Exercise prompt | Output every line of the records below as a JSON list of strings, one string per line, skipping blank lines and leaving out the pictures.

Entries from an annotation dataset
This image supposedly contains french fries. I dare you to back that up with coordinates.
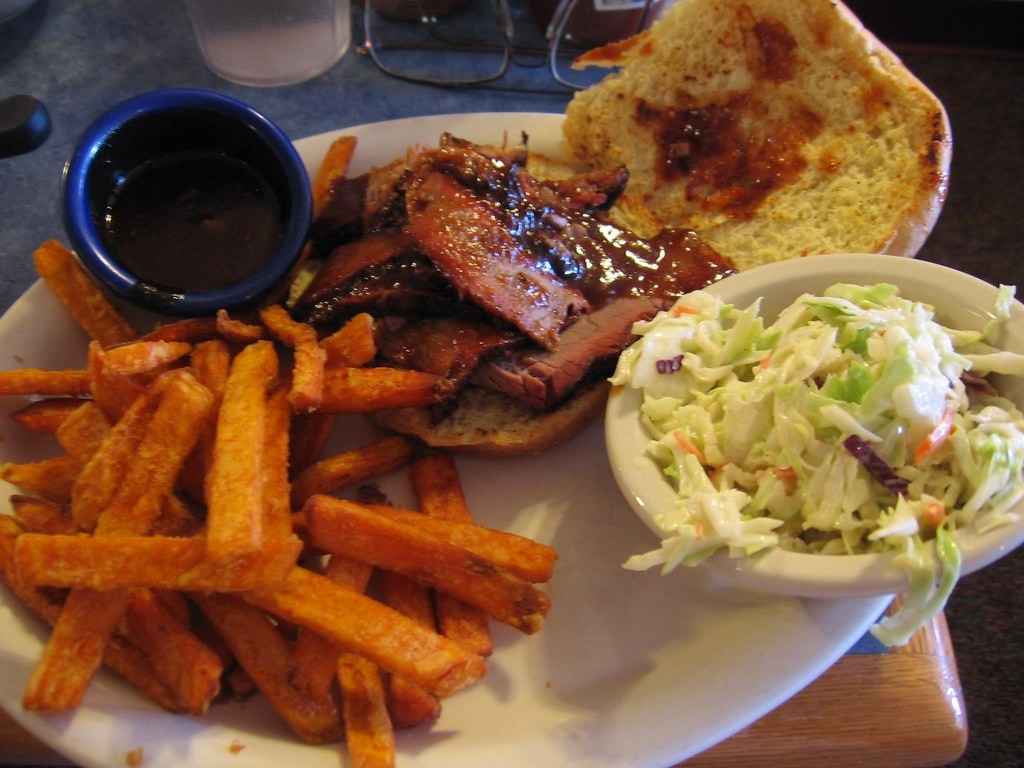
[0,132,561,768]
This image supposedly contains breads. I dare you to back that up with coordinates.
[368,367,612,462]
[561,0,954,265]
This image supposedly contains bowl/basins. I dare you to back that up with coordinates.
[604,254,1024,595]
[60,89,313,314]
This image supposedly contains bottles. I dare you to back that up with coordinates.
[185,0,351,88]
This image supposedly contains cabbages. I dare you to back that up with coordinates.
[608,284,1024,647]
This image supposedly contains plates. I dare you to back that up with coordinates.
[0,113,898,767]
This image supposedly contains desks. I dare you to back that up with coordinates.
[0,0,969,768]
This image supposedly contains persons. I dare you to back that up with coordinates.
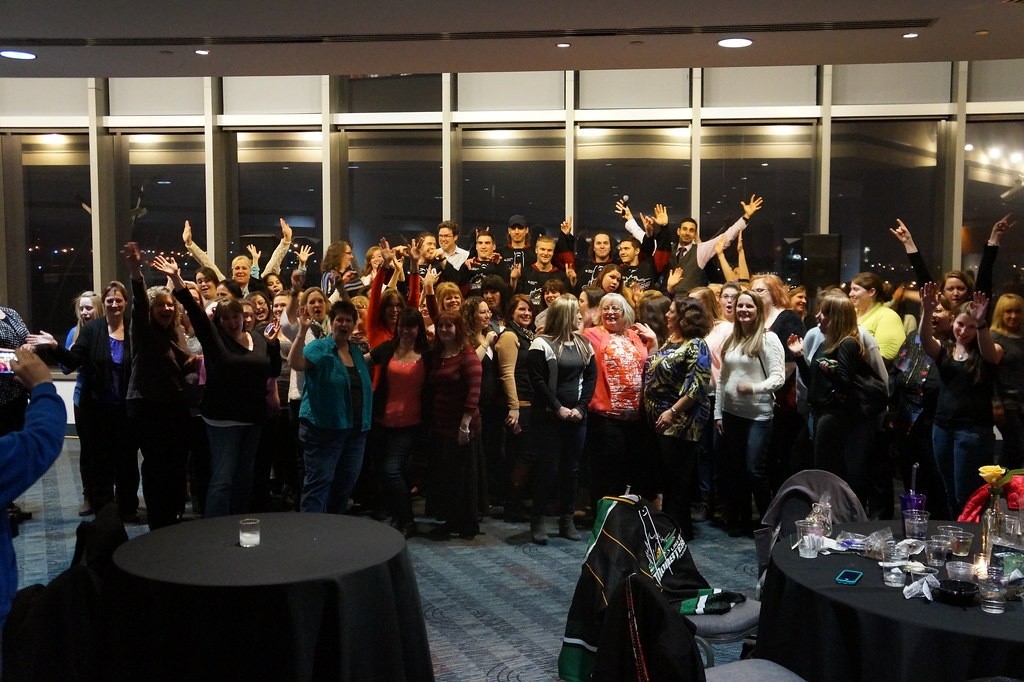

Full response |
[
  "This image supposedly contains french fries. I dare you to back that up with coordinates.",
  "[0,132,561,768]",
  "This image supposedly contains breads. I dare you to back that up with coordinates.",
  "[368,367,612,462]",
  "[561,0,954,265]",
  "This image supposedly contains bowl/basins. I dare you to back that up with coordinates.",
  "[604,254,1024,595]",
  "[60,89,313,314]",
  "This image supposedly contains bottles. I dare you to back that up with coordinates.",
  "[185,0,351,88]",
  "This image supposedly contains cabbages. I dare you to back that up with coordinates.",
  "[608,284,1024,647]",
  "This image supposedly contains plates. I dare you to back that up with coordinates.",
  "[0,113,898,767]",
  "This image supposedly contains desks. I dare you to back that up with coordinates.",
  "[0,0,969,768]",
  "This image supposedly contains persons. I dare you to back that up with coordinates."
]